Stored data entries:
'''

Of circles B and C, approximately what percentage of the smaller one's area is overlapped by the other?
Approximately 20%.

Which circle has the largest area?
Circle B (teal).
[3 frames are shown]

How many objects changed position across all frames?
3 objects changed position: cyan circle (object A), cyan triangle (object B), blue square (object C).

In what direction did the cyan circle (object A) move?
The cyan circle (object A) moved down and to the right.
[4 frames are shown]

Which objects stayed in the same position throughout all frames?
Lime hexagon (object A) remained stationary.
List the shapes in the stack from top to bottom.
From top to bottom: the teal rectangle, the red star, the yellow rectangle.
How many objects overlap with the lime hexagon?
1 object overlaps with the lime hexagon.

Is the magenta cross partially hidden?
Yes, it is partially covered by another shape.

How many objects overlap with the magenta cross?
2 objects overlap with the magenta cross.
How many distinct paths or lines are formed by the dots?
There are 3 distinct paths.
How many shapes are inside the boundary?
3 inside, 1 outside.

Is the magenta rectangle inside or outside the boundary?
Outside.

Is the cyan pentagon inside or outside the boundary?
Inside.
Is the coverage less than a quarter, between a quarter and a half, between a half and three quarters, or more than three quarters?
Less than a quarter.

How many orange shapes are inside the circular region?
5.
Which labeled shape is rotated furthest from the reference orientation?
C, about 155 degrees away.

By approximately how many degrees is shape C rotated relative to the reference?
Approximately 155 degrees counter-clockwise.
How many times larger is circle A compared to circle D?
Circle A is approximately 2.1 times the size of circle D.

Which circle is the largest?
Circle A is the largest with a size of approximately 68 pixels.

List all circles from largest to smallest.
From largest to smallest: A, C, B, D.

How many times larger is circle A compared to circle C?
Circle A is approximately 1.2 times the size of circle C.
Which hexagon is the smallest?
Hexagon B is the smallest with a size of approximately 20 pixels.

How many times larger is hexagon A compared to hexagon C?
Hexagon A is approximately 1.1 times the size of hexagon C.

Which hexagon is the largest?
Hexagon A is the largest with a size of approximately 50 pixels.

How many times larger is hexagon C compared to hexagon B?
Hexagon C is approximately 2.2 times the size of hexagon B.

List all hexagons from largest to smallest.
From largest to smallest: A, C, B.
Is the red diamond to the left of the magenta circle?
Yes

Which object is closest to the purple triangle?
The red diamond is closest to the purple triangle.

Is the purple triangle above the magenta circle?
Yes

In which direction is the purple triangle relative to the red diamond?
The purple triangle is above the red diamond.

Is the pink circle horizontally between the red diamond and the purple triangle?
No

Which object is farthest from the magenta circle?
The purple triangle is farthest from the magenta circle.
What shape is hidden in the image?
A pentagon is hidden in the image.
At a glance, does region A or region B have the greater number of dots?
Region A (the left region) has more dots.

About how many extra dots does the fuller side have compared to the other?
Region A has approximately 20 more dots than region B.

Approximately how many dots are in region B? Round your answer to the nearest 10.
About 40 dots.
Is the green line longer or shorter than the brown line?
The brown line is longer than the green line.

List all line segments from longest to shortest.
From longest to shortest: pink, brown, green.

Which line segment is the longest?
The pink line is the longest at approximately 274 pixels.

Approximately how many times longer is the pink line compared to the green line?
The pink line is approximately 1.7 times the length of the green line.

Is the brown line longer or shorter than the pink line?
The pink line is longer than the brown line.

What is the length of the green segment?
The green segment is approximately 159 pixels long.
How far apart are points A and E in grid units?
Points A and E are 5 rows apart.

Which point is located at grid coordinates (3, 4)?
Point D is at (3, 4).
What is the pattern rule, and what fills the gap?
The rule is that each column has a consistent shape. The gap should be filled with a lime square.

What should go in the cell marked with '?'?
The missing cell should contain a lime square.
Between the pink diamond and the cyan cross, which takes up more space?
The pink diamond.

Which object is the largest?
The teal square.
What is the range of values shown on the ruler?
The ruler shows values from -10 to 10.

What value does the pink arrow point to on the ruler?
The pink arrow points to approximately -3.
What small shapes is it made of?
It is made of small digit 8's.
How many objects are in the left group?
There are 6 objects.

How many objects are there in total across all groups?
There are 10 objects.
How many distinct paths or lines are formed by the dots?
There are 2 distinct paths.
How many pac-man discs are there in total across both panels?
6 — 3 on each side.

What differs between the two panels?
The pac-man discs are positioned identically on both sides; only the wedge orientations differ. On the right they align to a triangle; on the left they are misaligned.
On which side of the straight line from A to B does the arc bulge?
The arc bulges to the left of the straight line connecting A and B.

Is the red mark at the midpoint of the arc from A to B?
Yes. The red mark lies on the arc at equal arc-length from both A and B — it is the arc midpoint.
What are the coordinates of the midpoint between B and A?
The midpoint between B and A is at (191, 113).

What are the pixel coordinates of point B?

'''

WHAT THE TASK REQUIRES:
Your task is to quote the lines above, beginning with the first and ending with the one that holds "[4 frames are shown]".

ANSWER TO THE TASK:
Of circles B and C, approximately what percentage of the smaller one's area is overlapped by the other?
Approximately 20%.

Which circle has the largest area?
Circle B (teal).
[3 frames are shown]

How many objects changed position across all frames?
3 objects changed position: cyan circle (object A), cyan triangle (object B), blue square (object C).

In what direction did the cyan circle (object A) move?
The cyan circle (object A) moved down and to the right.
[4 frames are shown]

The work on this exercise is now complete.